BRIEF: In the copy you make, keep each entry exactly as it is and leave out all images.

(Collected data)
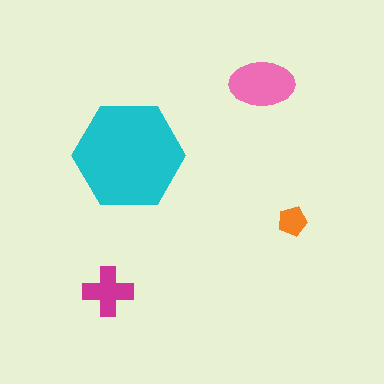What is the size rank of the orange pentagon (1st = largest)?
4th.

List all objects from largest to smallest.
The cyan hexagon, the pink ellipse, the magenta cross, the orange pentagon.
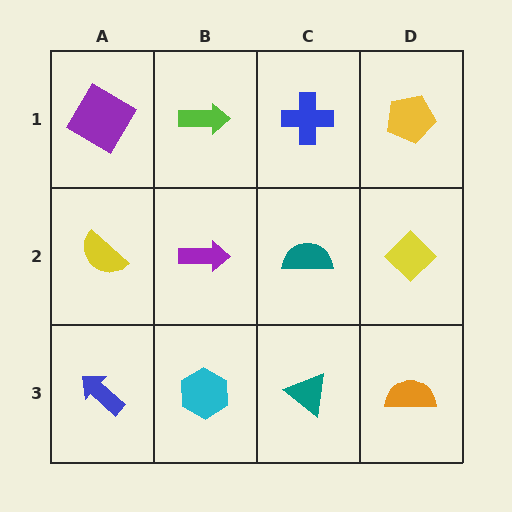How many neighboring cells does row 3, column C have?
3.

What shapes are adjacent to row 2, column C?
A blue cross (row 1, column C), a teal triangle (row 3, column C), a purple arrow (row 2, column B), a yellow diamond (row 2, column D).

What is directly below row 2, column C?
A teal triangle.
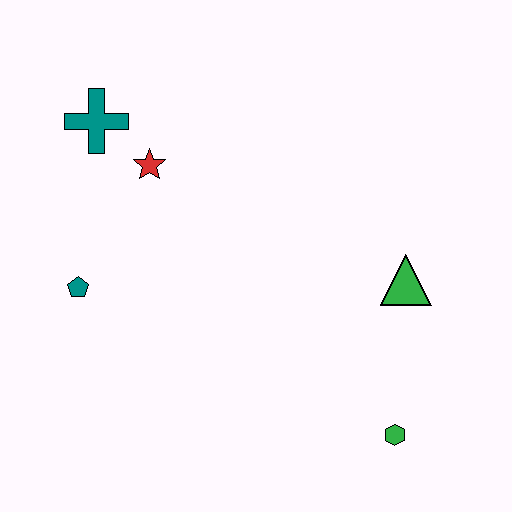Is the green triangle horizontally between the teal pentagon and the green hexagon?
No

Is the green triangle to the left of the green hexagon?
No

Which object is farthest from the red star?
The green hexagon is farthest from the red star.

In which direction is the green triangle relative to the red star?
The green triangle is to the right of the red star.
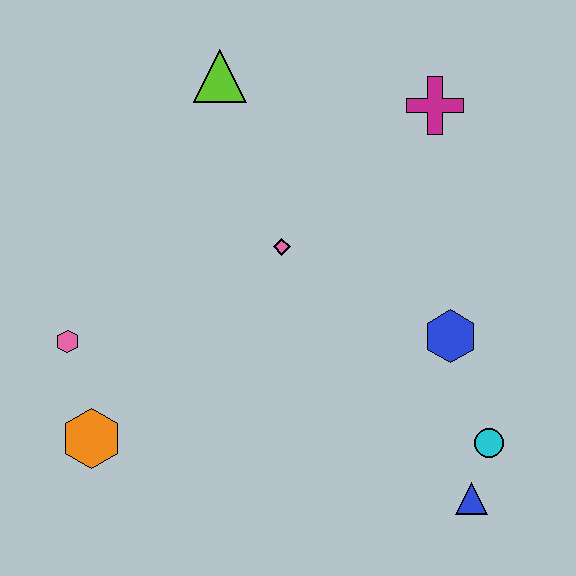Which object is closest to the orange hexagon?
The pink hexagon is closest to the orange hexagon.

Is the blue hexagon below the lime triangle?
Yes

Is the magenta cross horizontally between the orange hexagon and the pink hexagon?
No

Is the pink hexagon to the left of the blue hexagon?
Yes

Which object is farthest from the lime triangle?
The blue triangle is farthest from the lime triangle.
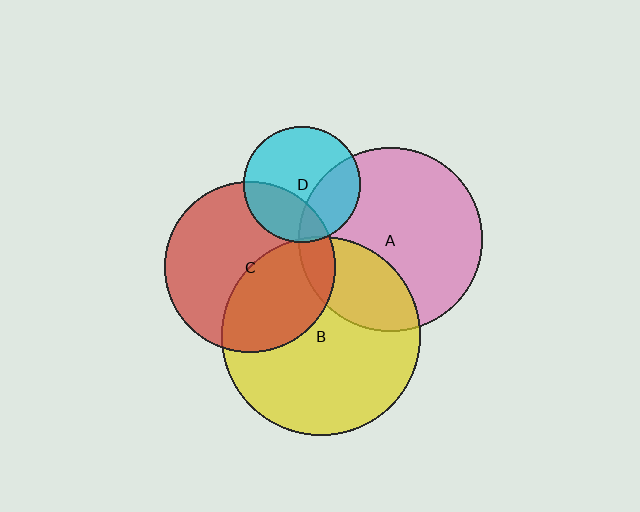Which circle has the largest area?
Circle B (yellow).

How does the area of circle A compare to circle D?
Approximately 2.5 times.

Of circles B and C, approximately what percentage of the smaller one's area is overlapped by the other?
Approximately 40%.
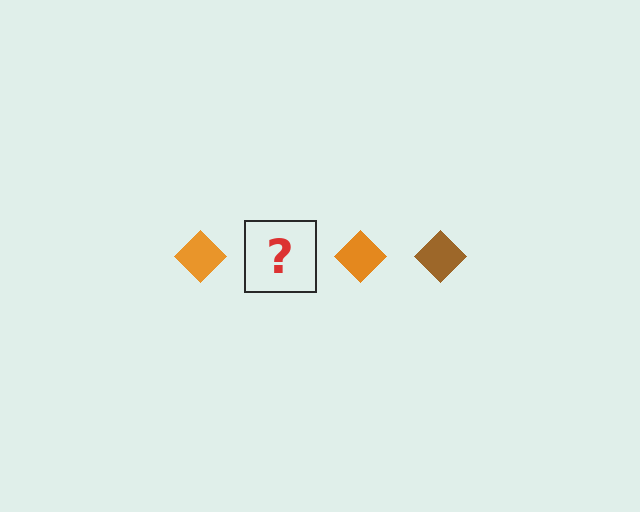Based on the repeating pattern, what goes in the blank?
The blank should be a brown diamond.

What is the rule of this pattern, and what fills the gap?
The rule is that the pattern cycles through orange, brown diamonds. The gap should be filled with a brown diamond.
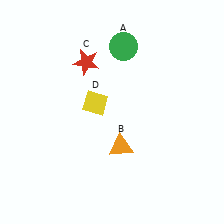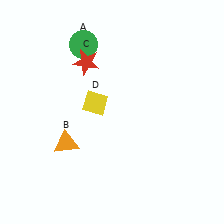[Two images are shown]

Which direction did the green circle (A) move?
The green circle (A) moved left.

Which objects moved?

OUTPUT OF THE EXERCISE:
What is the size rank of the orange pentagon (1st = largest)?
4th.

List all objects from largest to smallest.
The cyan hexagon, the pink ellipse, the magenta cross, the orange pentagon.
How many neighboring cells does row 3, column C have?
3.

What shapes are adjacent to row 2, column C?
A blue cross (row 1, column C), a teal triangle (row 3, column C), a purple arrow (row 2, column B), a yellow diamond (row 2, column D).

What is directly below row 2, column C?
A teal triangle.
Is the green triangle horizontally between the teal pentagon and the green hexagon?
No

Is the green triangle to the left of the green hexagon?
No

Which object is farthest from the red star?
The green hexagon is farthest from the red star.

In which direction is the green triangle relative to the red star?
The green triangle is to the right of the red star.
Which object is closest to the orange hexagon?
The pink hexagon is closest to the orange hexagon.

Is the blue hexagon below the lime triangle?
Yes

Is the magenta cross horizontally between the orange hexagon and the pink hexagon?
No

Is the pink hexagon to the left of the blue hexagon?
Yes

Which object is farthest from the lime triangle?
The blue triangle is farthest from the lime triangle.
Which circle has the largest area?
Circle B (yellow).

How does the area of circle A compare to circle D?
Approximately 2.5 times.

Of circles B and C, approximately what percentage of the smaller one's area is overlapped by the other?
Approximately 40%.
Based on the repeating pattern, what goes in the blank?
The blank should be a brown diamond.

What is the rule of this pattern, and what fills the gap?
The rule is that the pattern cycles through orange, brown diamonds. The gap should be filled with a brown diamond.
[Two images are shown]

Which direction did the green circle (A) move?
The green circle (A) moved left.

Which objects moved?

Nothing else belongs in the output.